> **PROBLEM REQUIREMENTS**: Skip all pictures. Set down only the lines starting at the line containing "Which object is farthest" and running to the end of the listing.

> **EXTRACTED DATA**:
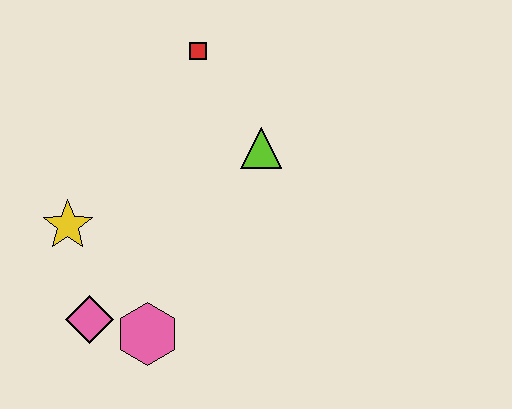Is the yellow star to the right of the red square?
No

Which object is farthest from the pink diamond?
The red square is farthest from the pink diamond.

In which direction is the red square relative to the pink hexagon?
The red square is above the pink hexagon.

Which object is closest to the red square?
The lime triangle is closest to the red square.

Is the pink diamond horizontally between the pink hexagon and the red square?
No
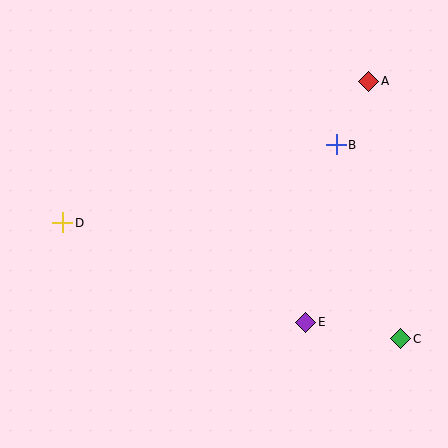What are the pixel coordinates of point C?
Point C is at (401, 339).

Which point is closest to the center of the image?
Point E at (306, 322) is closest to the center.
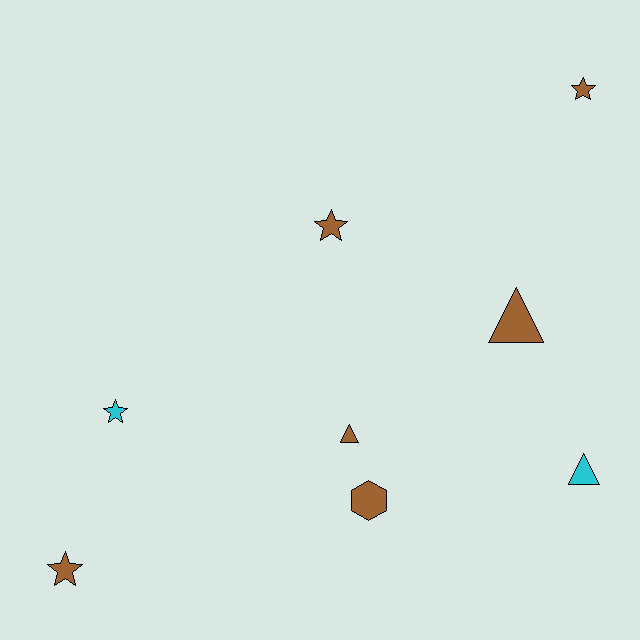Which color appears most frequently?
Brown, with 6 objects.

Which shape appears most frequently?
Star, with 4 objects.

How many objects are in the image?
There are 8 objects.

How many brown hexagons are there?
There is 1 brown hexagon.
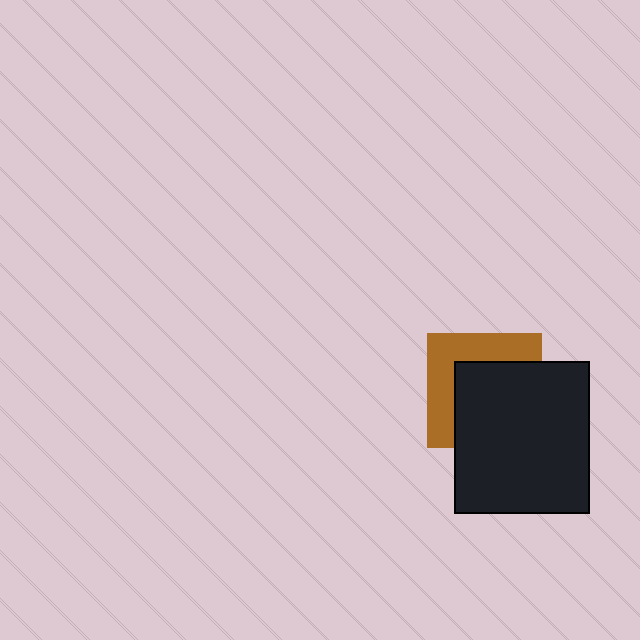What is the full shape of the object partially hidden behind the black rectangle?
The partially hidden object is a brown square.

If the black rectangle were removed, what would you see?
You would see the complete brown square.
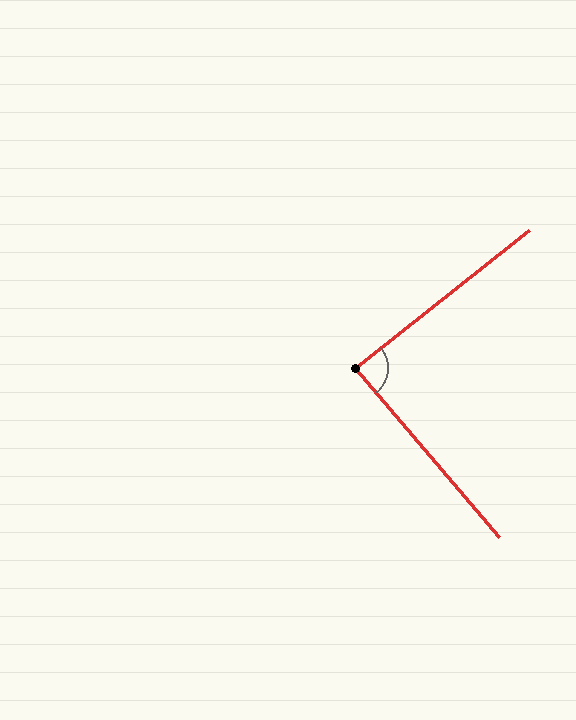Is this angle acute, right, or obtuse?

> **WORKED SOLUTION**:
Which object is farthest from the pink diamond?
The red square is farthest from the pink diamond.

In which direction is the red square relative to the pink hexagon?
The red square is above the pink hexagon.

Which object is closest to the red square?
The lime triangle is closest to the red square.

Is the pink diamond horizontally between the pink hexagon and the red square?
No
What are the pixel coordinates of point C?
Point C is at (401, 339).

Which point is closest to the center of the image?
Point E at (306, 322) is closest to the center.
Which color appears most frequently?
Brown, with 6 objects.

Which shape appears most frequently?
Star, with 4 objects.

How many objects are in the image?
There are 8 objects.

How many brown hexagons are there?
There is 1 brown hexagon.
What is the full shape of the object partially hidden behind the black rectangle?
The partially hidden object is a brown square.

If the black rectangle were removed, what would you see?
You would see the complete brown square.
Is this angle acute, right, or obtuse?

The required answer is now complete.